# Data records:

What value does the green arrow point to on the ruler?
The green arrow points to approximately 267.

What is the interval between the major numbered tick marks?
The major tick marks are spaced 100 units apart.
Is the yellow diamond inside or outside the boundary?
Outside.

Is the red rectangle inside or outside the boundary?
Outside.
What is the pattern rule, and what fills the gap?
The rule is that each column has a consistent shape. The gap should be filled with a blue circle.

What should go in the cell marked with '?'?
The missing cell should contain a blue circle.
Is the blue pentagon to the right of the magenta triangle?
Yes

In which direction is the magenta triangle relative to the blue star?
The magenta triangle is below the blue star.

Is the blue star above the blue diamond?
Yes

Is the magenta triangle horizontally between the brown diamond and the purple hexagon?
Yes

...

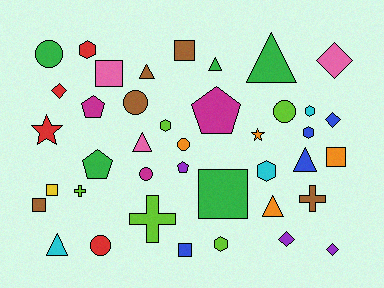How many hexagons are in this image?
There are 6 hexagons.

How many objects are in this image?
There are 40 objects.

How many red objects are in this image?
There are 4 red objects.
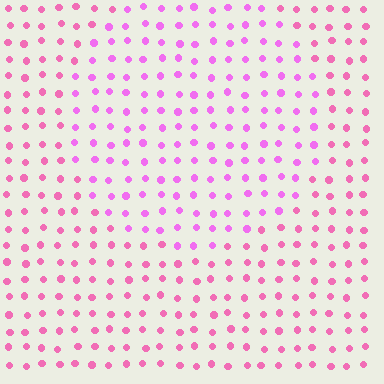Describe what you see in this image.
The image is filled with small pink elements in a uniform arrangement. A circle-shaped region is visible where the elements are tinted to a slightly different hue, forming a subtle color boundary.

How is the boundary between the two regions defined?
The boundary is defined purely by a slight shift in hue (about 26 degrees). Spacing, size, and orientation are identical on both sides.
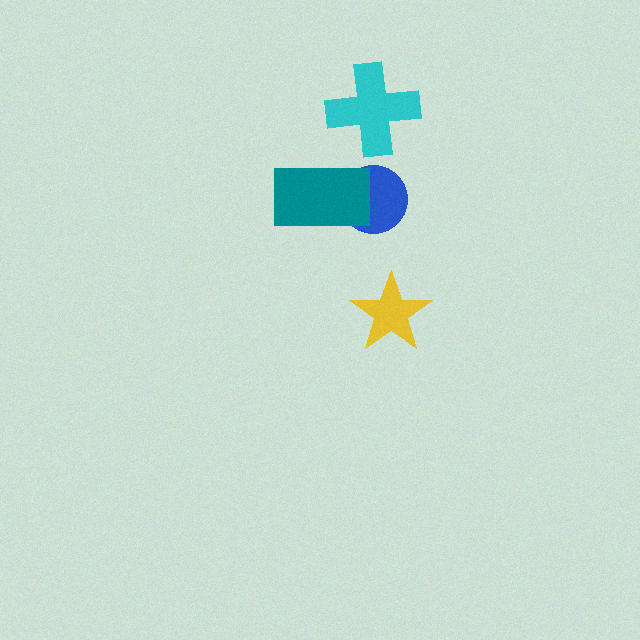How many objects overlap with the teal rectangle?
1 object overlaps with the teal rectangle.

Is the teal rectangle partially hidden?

# What you should do:
Give again, word for word, the part that opens with the line containing "How many objects overlap" and closes with the one containing "Is the teal rectangle partially hidden?". Include both of those lines and skip all pictures.

# Solution to this task:
How many objects overlap with the teal rectangle?
1 object overlaps with the teal rectangle.

Is the teal rectangle partially hidden?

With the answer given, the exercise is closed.